[WRITTEN EXERCISE]
Restate the records below word for word, and omit the images they hold.
◇ ◇ ◇ ◇ ◇ ◇ ◇
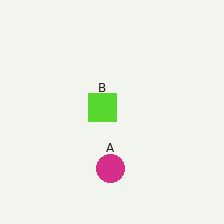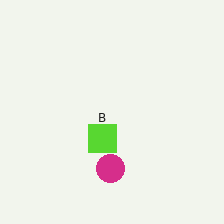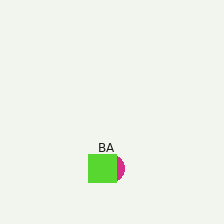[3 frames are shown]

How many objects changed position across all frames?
1 object changed position: lime square (object B).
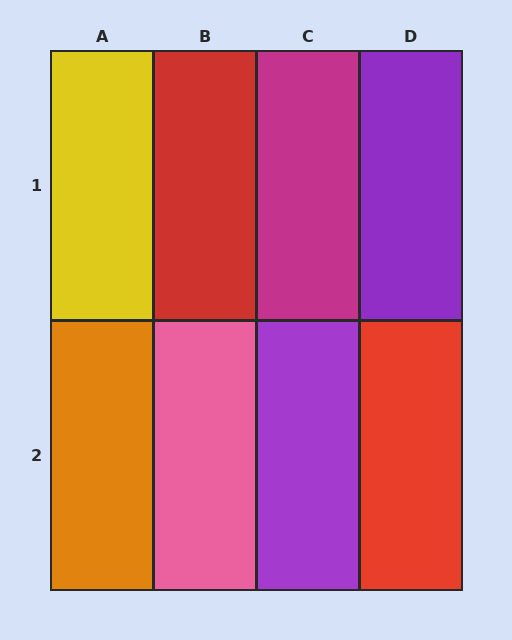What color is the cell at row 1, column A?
Yellow.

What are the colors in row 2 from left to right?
Orange, pink, purple, red.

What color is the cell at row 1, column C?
Magenta.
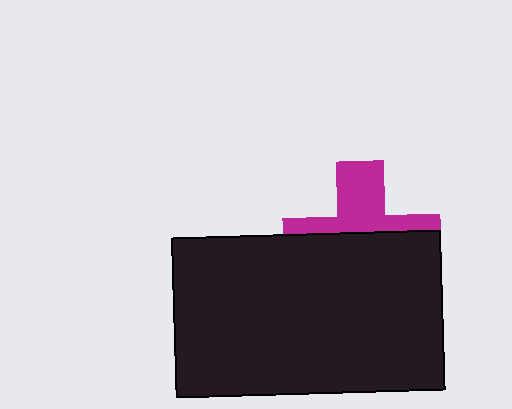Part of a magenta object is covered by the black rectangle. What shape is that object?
It is a cross.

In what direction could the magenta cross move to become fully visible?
The magenta cross could move up. That would shift it out from behind the black rectangle entirely.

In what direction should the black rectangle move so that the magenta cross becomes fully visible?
The black rectangle should move down. That is the shortest direction to clear the overlap and leave the magenta cross fully visible.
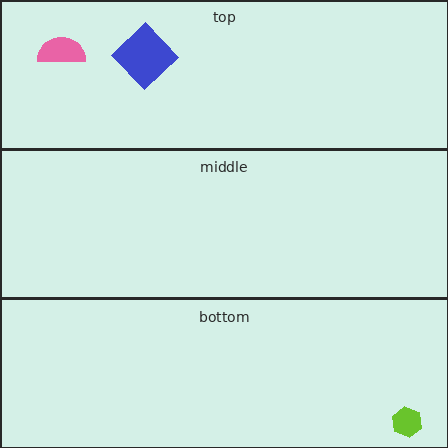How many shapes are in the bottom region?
1.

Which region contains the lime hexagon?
The bottom region.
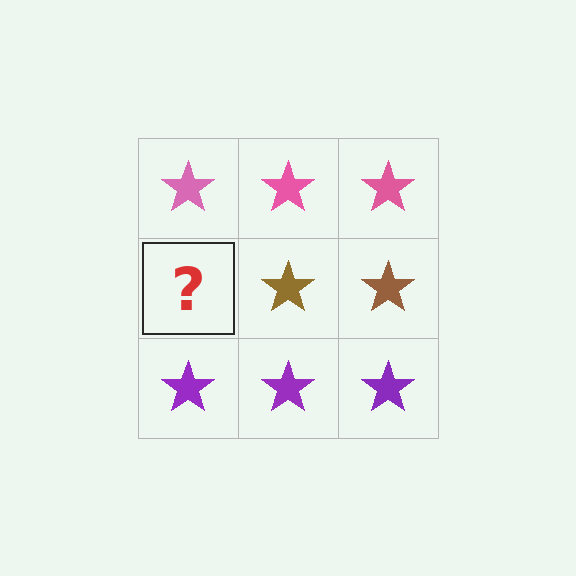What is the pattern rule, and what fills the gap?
The rule is that each row has a consistent color. The gap should be filled with a brown star.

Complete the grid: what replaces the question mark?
The question mark should be replaced with a brown star.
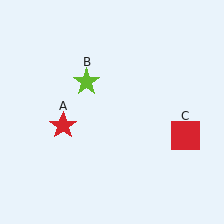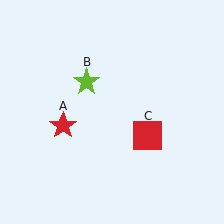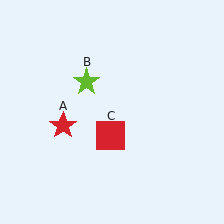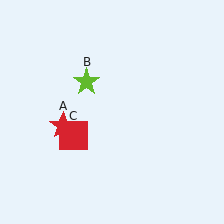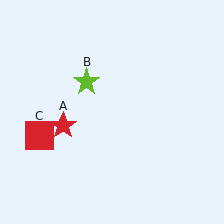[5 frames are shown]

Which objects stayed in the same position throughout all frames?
Red star (object A) and lime star (object B) remained stationary.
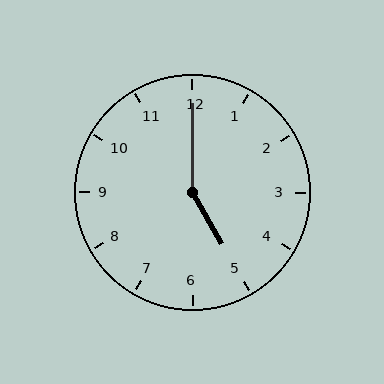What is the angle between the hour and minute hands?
Approximately 150 degrees.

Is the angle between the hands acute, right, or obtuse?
It is obtuse.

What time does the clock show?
5:00.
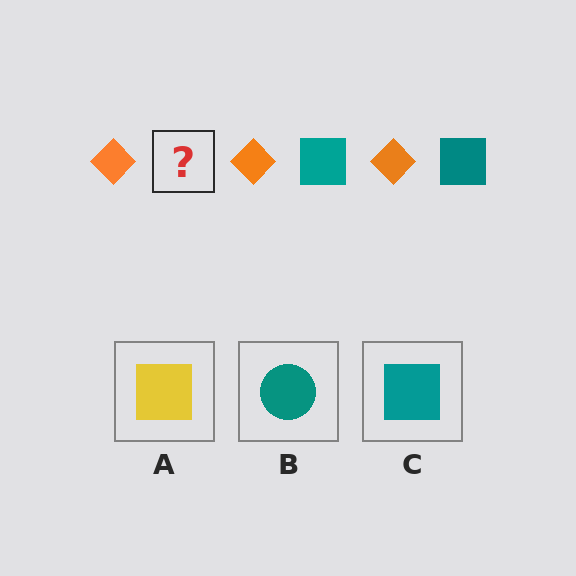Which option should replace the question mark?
Option C.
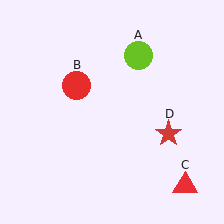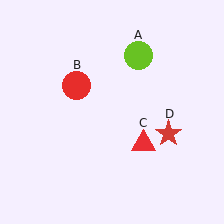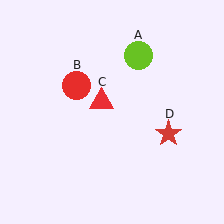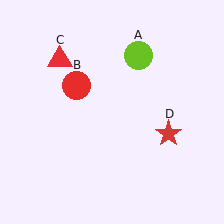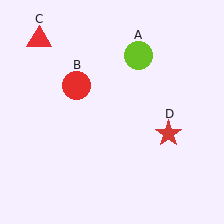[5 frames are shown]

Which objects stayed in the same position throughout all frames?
Lime circle (object A) and red circle (object B) and red star (object D) remained stationary.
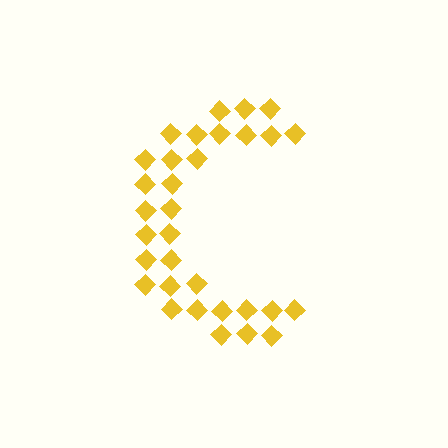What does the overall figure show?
The overall figure shows the letter C.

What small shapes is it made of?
It is made of small diamonds.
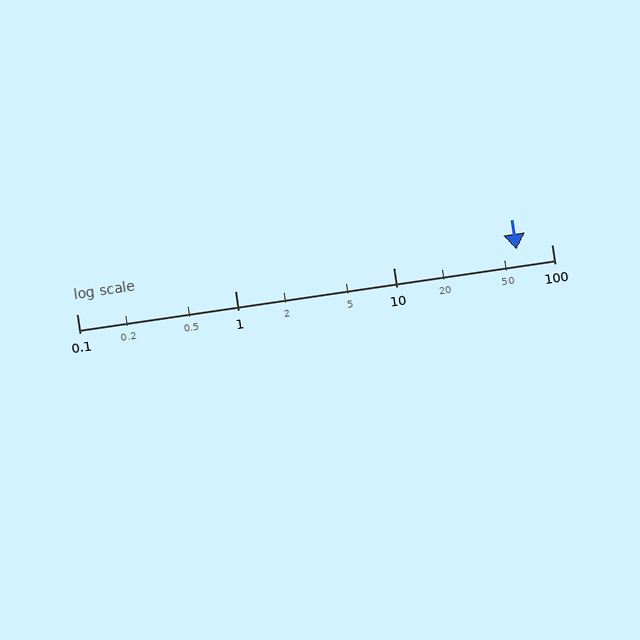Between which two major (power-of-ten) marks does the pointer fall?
The pointer is between 10 and 100.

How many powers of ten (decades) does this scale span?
The scale spans 3 decades, from 0.1 to 100.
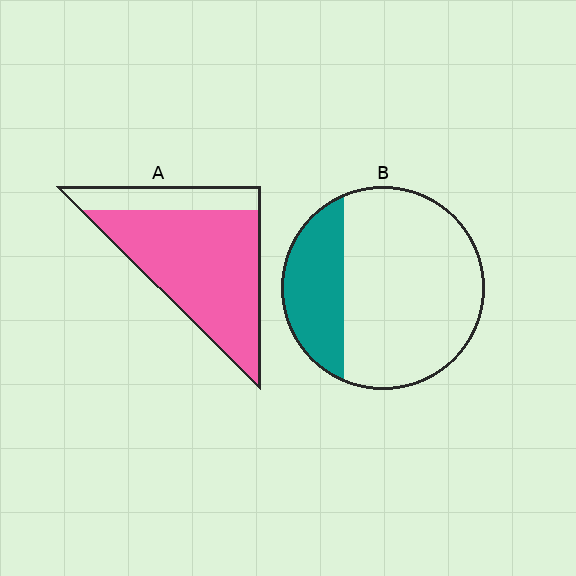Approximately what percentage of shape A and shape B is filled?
A is approximately 80% and B is approximately 25%.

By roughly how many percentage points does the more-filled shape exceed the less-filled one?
By roughly 50 percentage points (A over B).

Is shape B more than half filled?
No.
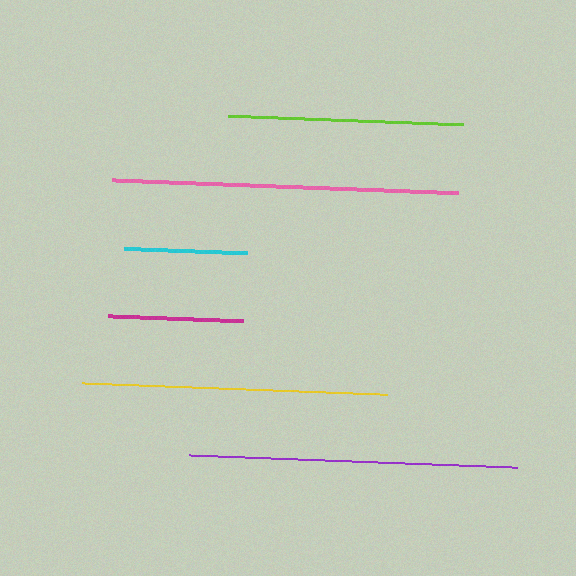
◇ ◇ ◇ ◇ ◇ ◇ ◇
[SOLUTION TO THE EXERCISE]
[3 frames are shown]

How many objects changed position across all frames?
1 object changed position: lime square (object B).
What color is the cell at row 1, column A?
Yellow.

What are the colors in row 2 from left to right?
Orange, pink, purple, red.

What color is the cell at row 1, column C?
Magenta.
Part of a magenta object is covered by the black rectangle. What shape is that object?
It is a cross.

In what direction could the magenta cross move to become fully visible?
The magenta cross could move up. That would shift it out from behind the black rectangle entirely.

In what direction should the black rectangle move so that the magenta cross becomes fully visible?
The black rectangle should move down. That is the shortest direction to clear the overlap and leave the magenta cross fully visible.
How many shapes are in the bottom region?
1.

Which region contains the lime hexagon?
The bottom region.
What is the pattern rule, and what fills the gap?
The rule is that each row has a consistent color. The gap should be filled with a brown star.

Complete the grid: what replaces the question mark?
The question mark should be replaced with a brown star.
[5 frames are shown]

Which objects stayed in the same position throughout all frames?
Red star (object A) and lime star (object B) remained stationary.
What is the angle between the hour and minute hands?
Approximately 150 degrees.

Is the angle between the hands acute, right, or obtuse?
It is obtuse.

What time does the clock show?
5:00.
Which option should replace the question mark?
Option C.
[5 frames are shown]

Which objects stayed in the same position throughout all frames?
Lime circle (object A) and red circle (object B) and red star (object D) remained stationary.
What does the overall figure show?
The overall figure shows the letter C.

What small shapes is it made of?
It is made of small diamonds.
Between which two major (power-of-ten) marks does the pointer fall?
The pointer is between 10 and 100.

How many powers of ten (decades) does this scale span?
The scale spans 3 decades, from 0.1 to 100.
Approximately what percentage of shape A and shape B is filled?
A is approximately 80% and B is approximately 25%.

By roughly how many percentage points does the more-filled shape exceed the less-filled one?
By roughly 50 percentage points (A over B).

Is shape B more than half filled?
No.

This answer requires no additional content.